[What needs to be done] Drop every picture and copy exactly the lines from the one with "Is the lime diamond to" through the last line of the listing below.

╭──

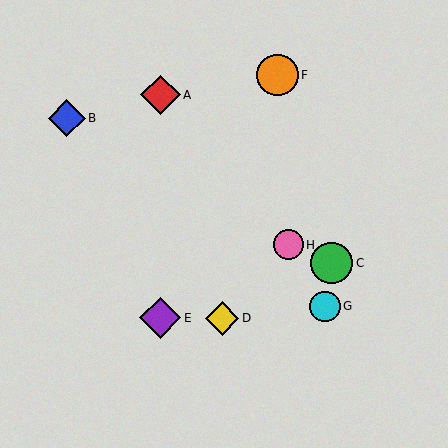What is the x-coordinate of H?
Object H is at x≈288.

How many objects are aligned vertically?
2 objects (A, E) are aligned vertically.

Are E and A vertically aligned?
Yes, both are at x≈160.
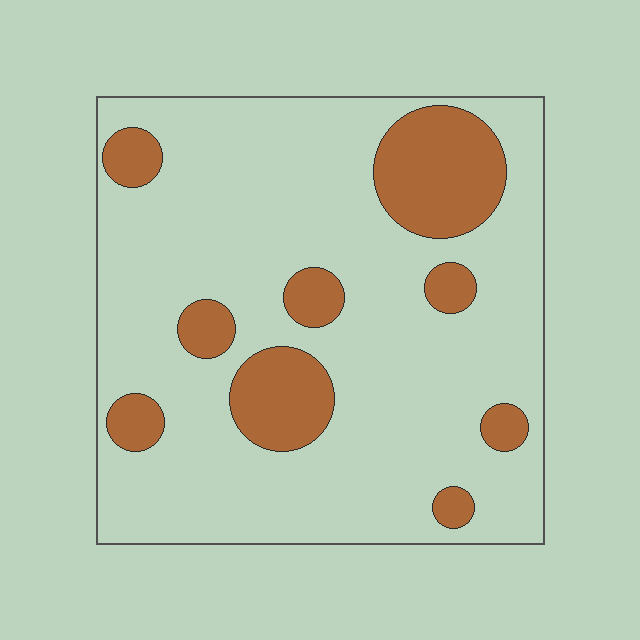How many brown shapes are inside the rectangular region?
9.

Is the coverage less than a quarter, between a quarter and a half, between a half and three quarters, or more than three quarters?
Less than a quarter.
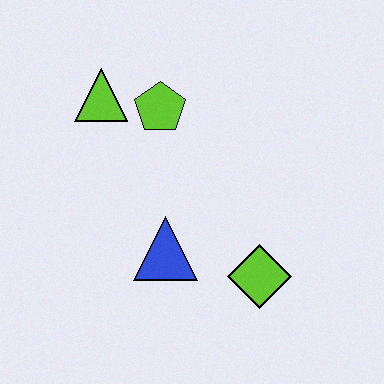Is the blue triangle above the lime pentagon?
No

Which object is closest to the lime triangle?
The lime pentagon is closest to the lime triangle.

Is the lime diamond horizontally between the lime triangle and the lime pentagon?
No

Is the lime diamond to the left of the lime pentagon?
No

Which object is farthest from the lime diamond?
The lime triangle is farthest from the lime diamond.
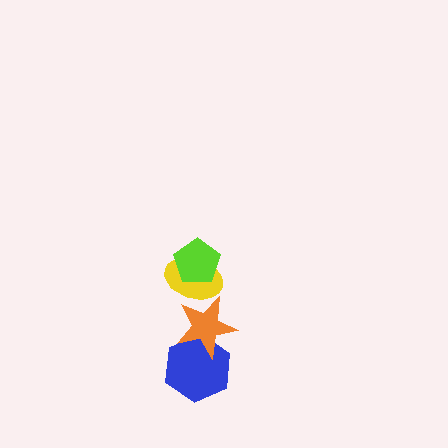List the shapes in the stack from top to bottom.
From top to bottom: the lime pentagon, the yellow ellipse, the orange star, the blue hexagon.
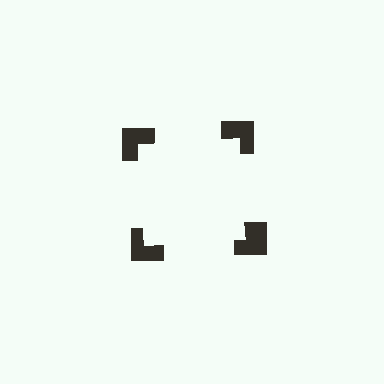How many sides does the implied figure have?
4 sides.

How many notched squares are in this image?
There are 4 — one at each vertex of the illusory square.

╰──

[Exercise response]
Is the lime diamond to the left of the lime pentagon?
No

Which object is farthest from the lime diamond?
The lime triangle is farthest from the lime diamond.
List the shapes in the stack from top to bottom.
From top to bottom: the lime pentagon, the yellow ellipse, the orange star, the blue hexagon.
How many sides does the implied figure have?
4 sides.

How many notched squares are in this image?
There are 4 — one at each vertex of the illusory square.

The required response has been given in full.